*PROBLEM DETAILS*. Word for word, print each line of the listing below; pictures stay out.

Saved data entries
----------

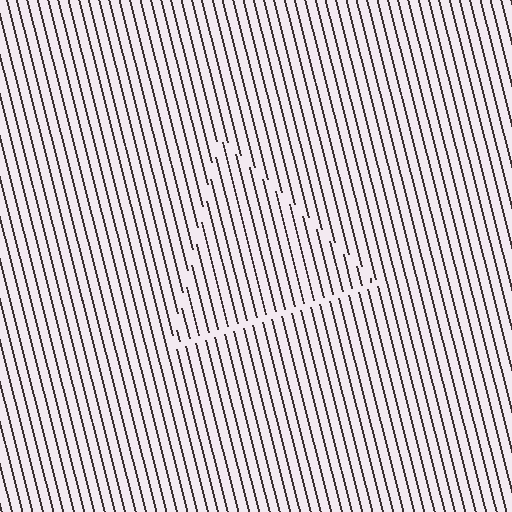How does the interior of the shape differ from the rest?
The interior of the shape contains the same grating, shifted by half a period — the contour is defined by the phase discontinuity where line-ends from the inner and outer gratings abut.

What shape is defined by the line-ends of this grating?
An illusory triangle. The interior of the shape contains the same grating, shifted by half a period — the contour is defined by the phase discontinuity where line-ends from the inner and outer gratings abut.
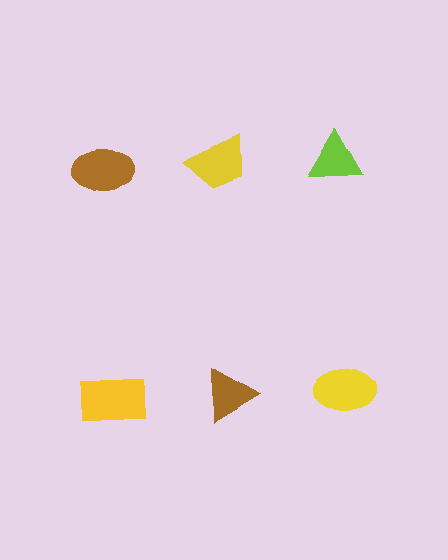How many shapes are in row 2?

----------

*WRITTEN ANSWER*.
How does the interior of the shape differ from the rest?
The interior of the shape contains the same grating, shifted by half a period — the contour is defined by the phase discontinuity where line-ends from the inner and outer gratings abut.

What shape is defined by the line-ends of this grating?
An illusory triangle. The interior of the shape contains the same grating, shifted by half a period — the contour is defined by the phase discontinuity where line-ends from the inner and outer gratings abut.
How many shapes are in row 2?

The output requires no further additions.